Generated figure question entries:
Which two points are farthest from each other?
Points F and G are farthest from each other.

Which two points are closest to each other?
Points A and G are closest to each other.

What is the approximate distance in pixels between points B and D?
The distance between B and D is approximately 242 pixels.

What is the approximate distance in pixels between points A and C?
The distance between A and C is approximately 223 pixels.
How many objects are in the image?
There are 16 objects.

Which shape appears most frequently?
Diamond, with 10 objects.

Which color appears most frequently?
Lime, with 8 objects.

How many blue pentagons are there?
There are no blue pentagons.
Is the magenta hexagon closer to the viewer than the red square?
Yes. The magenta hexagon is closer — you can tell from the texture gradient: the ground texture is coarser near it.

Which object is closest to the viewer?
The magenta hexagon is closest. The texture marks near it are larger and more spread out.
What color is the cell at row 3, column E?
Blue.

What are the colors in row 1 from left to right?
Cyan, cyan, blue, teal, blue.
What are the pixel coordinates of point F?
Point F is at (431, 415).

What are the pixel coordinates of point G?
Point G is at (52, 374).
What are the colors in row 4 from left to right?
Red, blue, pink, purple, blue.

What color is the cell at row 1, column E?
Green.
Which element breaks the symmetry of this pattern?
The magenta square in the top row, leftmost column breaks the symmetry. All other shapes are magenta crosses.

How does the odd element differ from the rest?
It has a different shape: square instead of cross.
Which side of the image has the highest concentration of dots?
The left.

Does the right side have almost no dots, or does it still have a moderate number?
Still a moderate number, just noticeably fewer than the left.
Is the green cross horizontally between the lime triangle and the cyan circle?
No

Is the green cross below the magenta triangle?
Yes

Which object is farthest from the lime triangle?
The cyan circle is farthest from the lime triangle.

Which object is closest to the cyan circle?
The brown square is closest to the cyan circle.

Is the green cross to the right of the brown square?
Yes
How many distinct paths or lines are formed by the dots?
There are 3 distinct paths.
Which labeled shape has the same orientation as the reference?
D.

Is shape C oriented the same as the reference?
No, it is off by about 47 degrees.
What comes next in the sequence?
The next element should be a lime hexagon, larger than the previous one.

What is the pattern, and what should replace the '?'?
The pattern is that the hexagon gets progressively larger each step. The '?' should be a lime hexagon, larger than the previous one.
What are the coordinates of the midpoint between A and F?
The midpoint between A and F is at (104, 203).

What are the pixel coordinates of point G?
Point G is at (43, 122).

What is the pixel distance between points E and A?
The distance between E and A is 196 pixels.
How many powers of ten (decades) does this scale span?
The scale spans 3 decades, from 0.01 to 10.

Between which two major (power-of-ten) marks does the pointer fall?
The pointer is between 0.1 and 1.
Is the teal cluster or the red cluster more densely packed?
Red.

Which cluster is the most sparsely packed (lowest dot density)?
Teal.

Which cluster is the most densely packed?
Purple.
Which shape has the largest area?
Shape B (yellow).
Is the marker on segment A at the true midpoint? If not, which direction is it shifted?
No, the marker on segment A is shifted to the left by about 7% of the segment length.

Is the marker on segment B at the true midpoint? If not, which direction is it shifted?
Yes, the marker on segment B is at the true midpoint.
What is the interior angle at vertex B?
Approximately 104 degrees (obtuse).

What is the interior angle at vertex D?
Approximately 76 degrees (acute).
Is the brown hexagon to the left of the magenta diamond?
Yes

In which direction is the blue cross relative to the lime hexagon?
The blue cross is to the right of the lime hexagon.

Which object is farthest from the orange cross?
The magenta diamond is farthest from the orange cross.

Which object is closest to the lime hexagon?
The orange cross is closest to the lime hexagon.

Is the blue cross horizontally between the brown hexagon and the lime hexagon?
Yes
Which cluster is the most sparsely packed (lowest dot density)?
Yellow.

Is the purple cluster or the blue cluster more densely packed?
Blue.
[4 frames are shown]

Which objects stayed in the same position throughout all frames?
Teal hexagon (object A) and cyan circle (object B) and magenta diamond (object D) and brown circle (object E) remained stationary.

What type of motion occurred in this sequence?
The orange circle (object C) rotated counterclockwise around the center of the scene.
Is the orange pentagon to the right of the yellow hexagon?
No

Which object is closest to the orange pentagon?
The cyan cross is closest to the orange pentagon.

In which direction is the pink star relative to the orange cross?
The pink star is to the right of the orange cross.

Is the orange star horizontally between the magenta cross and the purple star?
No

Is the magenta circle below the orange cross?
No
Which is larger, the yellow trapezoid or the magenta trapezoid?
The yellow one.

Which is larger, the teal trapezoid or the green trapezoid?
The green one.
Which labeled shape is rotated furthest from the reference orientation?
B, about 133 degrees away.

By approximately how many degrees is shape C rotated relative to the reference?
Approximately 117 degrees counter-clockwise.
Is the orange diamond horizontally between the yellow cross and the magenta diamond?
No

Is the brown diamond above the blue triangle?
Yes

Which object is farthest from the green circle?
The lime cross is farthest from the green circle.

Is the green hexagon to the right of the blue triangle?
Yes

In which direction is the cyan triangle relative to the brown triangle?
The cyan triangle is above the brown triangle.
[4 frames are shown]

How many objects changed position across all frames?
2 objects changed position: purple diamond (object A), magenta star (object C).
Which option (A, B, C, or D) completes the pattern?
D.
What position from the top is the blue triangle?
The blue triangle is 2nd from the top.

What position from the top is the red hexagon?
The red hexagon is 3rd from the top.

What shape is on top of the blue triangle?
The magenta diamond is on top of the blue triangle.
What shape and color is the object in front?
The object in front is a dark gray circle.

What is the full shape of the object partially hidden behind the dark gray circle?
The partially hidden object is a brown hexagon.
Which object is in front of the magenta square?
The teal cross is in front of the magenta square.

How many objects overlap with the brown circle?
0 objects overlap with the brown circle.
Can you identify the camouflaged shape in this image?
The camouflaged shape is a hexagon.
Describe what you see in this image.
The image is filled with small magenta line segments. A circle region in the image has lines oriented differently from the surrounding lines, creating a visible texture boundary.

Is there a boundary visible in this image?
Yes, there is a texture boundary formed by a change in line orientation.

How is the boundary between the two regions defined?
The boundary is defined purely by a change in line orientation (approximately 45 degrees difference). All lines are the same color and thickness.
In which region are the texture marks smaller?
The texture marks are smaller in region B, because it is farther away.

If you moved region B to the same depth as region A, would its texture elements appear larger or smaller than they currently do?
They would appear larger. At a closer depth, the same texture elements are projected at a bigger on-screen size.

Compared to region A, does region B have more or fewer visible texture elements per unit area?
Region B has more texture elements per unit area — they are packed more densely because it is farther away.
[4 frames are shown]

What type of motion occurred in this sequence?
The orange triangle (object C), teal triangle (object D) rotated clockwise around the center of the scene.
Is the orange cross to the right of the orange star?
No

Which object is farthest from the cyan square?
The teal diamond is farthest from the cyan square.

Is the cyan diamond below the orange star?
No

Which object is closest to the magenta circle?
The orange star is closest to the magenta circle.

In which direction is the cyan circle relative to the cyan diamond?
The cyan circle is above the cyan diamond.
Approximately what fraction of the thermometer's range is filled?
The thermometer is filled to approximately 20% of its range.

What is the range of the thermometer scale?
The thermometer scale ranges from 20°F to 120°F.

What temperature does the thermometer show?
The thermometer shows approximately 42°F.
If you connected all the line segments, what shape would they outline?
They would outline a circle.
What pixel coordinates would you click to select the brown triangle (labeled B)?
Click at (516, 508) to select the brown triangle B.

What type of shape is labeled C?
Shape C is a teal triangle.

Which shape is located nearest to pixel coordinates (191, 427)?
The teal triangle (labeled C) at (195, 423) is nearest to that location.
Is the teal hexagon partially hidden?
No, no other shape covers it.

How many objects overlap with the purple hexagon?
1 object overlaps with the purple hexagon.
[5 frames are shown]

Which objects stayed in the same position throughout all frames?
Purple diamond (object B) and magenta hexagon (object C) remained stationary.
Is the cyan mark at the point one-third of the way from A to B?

Given request: Copy out every entry again, exactly as it was given.

Answer to this task:
Which two points are farthest from each other?
Points F and G are farthest from each other.

Which two points are closest to each other?
Points A and G are closest to each other.

What is the approximate distance in pixels between points B and D?
The distance between B and D is approximately 242 pixels.

What is the approximate distance in pixels between points A and C?
The distance between A and C is approximately 223 pixels.
How many objects are in the image?
There are 16 objects.

Which shape appears most frequently?
Diamond, with 10 objects.

Which color appears most frequently?
Lime, with 8 objects.

How many blue pentagons are there?
There are no blue pentagons.
Is the magenta hexagon closer to the viewer than the red square?
Yes. The magenta hexagon is closer — you can tell from the texture gradient: the ground texture is coarser near it.

Which object is closest to the viewer?
The magenta hexagon is closest. The texture marks near it are larger and more spread out.
What color is the cell at row 3, column E?
Blue.

What are the colors in row 1 from left to right?
Cyan, cyan, blue, teal, blue.
What are the pixel coordinates of point F?
Point F is at (431, 415).

What are the pixel coordinates of point G?
Point G is at (52, 374).
What are the colors in row 4 from left to right?
Red, blue, pink, purple, blue.

What color is the cell at row 1, column E?
Green.
Which element breaks the symmetry of this pattern?
The magenta square in the top row, leftmost column breaks the symmetry. All other shapes are magenta crosses.

How does the odd element differ from the rest?
It has a different shape: square instead of cross.
Which side of the image has the highest concentration of dots?
The left.

Does the right side have almost no dots, or does it still have a moderate number?
Still a moderate number, just noticeably fewer than the left.
Is the green cross horizontally between the lime triangle and the cyan circle?
No

Is the green cross below the magenta triangle?
Yes

Which object is farthest from the lime triangle?
The cyan circle is farthest from the lime triangle.

Which object is closest to the cyan circle?
The brown square is closest to the cyan circle.

Is the green cross to the right of the brown square?
Yes
How many distinct paths or lines are formed by the dots?
There are 3 distinct paths.
Which labeled shape has the same orientation as the reference?
D.

Is shape C oriented the same as the reference?
No, it is off by about 47 degrees.
What comes next in the sequence?
The next element should be a lime hexagon, larger than the previous one.

What is the pattern, and what should replace the '?'?
The pattern is that the hexagon gets progressively larger each step. The '?' should be a lime hexagon, larger than the previous one.
What are the coordinates of the midpoint between A and F?
The midpoint between A and F is at (104, 203).

What are the pixel coordinates of point G?
Point G is at (43, 122).

What is the pixel distance between points E and A?
The distance between E and A is 196 pixels.
How many powers of ten (decades) does this scale span?
The scale spans 3 decades, from 0.01 to 10.

Between which two major (power-of-ten) marks does the pointer fall?
The pointer is between 0.1 and 1.
Is the teal cluster or the red cluster more densely packed?
Red.

Which cluster is the most sparsely packed (lowest dot density)?
Teal.

Which cluster is the most densely packed?
Purple.
Which shape has the largest area?
Shape B (yellow).
Is the marker on segment A at the true midpoint? If not, which direction is it shifted?
No, the marker on segment A is shifted to the left by about 7% of the segment length.

Is the marker on segment B at the true midpoint? If not, which direction is it shifted?
Yes, the marker on segment B is at the true midpoint.
What is the interior angle at vertex B?
Approximately 104 degrees (obtuse).

What is the interior angle at vertex D?
Approximately 76 degrees (acute).
Is the brown hexagon to the left of the magenta diamond?
Yes

In which direction is the blue cross relative to the lime hexagon?
The blue cross is to the right of the lime hexagon.

Which object is farthest from the orange cross?
The magenta diamond is farthest from the orange cross.

Which object is closest to the lime hexagon?
The orange cross is closest to the lime hexagon.

Is the blue cross horizontally between the brown hexagon and the lime hexagon?
Yes
Which cluster is the most sparsely packed (lowest dot density)?
Yellow.

Is the purple cluster or the blue cluster more densely packed?
Blue.
[4 frames are shown]

Which objects stayed in the same position throughout all frames?
Teal hexagon (object A) and cyan circle (object B) and magenta diamond (object D) and brown circle (object E) remained stationary.

What type of motion occurred in this sequence?
The orange circle (object C) rotated counterclockwise around the center of the scene.
Is the orange pentagon to the right of the yellow hexagon?
No

Which object is closest to the orange pentagon?
The cyan cross is closest to the orange pentagon.

In which direction is the pink star relative to the orange cross?
The pink star is to the right of the orange cross.

Is the orange star horizontally between the magenta cross and the purple star?
No

Is the magenta circle below the orange cross?
No
Which is larger, the yellow trapezoid or the magenta trapezoid?
The yellow one.

Which is larger, the teal trapezoid or the green trapezoid?
The green one.
Which labeled shape is rotated furthest from the reference orientation?
B, about 133 degrees away.

By approximately how many degrees is shape C rotated relative to the reference?
Approximately 117 degrees counter-clockwise.
Is the orange diamond horizontally between the yellow cross and the magenta diamond?
No

Is the brown diamond above the blue triangle?
Yes

Which object is farthest from the green circle?
The lime cross is farthest from the green circle.

Is the green hexagon to the right of the blue triangle?
Yes

In which direction is the cyan triangle relative to the brown triangle?
The cyan triangle is above the brown triangle.
[4 frames are shown]

How many objects changed position across all frames?
2 objects changed position: purple diamond (object A), magenta star (object C).
Which option (A, B, C, or D) completes the pattern?
D.
What position from the top is the blue triangle?
The blue triangle is 2nd from the top.

What position from the top is the red hexagon?
The red hexagon is 3rd from the top.

What shape is on top of the blue triangle?
The magenta diamond is on top of the blue triangle.
What shape and color is the object in front?
The object in front is a dark gray circle.

What is the full shape of the object partially hidden behind the dark gray circle?
The partially hidden object is a brown hexagon.
Which object is in front of the magenta square?
The teal cross is in front of the magenta square.

How many objects overlap with the brown circle?
0 objects overlap with the brown circle.
Can you identify the camouflaged shape in this image?
The camouflaged shape is a hexagon.
Describe what you see in this image.
The image is filled with small magenta line segments. A circle region in the image has lines oriented differently from the surrounding lines, creating a visible texture boundary.

Is there a boundary visible in this image?
Yes, there is a texture boundary formed by a change in line orientation.

How is the boundary between the two regions defined?
The boundary is defined purely by a change in line orientation (approximately 45 degrees difference). All lines are the same color and thickness.
In which region are the texture marks smaller?
The texture marks are smaller in region B, because it is farther away.

If you moved region B to the same depth as region A, would its texture elements appear larger or smaller than they currently do?
They would appear larger. At a closer depth, the same texture elements are projected at a bigger on-screen size.

Compared to region A, does region B have more or fewer visible texture elements per unit area?
Region B has more texture elements per unit area — they are packed more densely because it is farther away.
[4 frames are shown]

What type of motion occurred in this sequence?
The orange triangle (object C), teal triangle (object D) rotated clockwise around the center of the scene.
Is the orange cross to the right of the orange star?
No

Which object is farthest from the cyan square?
The teal diamond is farthest from the cyan square.

Is the cyan diamond below the orange star?
No

Which object is closest to the magenta circle?
The orange star is closest to the magenta circle.

In which direction is the cyan circle relative to the cyan diamond?
The cyan circle is above the cyan diamond.
Approximately what fraction of the thermometer's range is filled?
The thermometer is filled to approximately 20% of its range.

What is the range of the thermometer scale?
The thermometer scale ranges from 20°F to 120°F.

What temperature does the thermometer show?
The thermometer shows approximately 42°F.
If you connected all the line segments, what shape would they outline?
They would outline a circle.
What pixel coordinates would you click to select the brown triangle (labeled B)?
Click at (516, 508) to select the brown triangle B.

What type of shape is labeled C?
Shape C is a teal triangle.

Which shape is located nearest to pixel coordinates (191, 427)?
The teal triangle (labeled C) at (195, 423) is nearest to that location.
Is the teal hexagon partially hidden?
No, no other shape covers it.

How many objects overlap with the purple hexagon?
1 object overlaps with the purple hexagon.
[5 frames are shown]

Which objects stayed in the same position throughout all frames?
Purple diamond (object B) and magenta hexagon (object C) remained stationary.
Is the cyan mark at the point one-third of the way from A to B?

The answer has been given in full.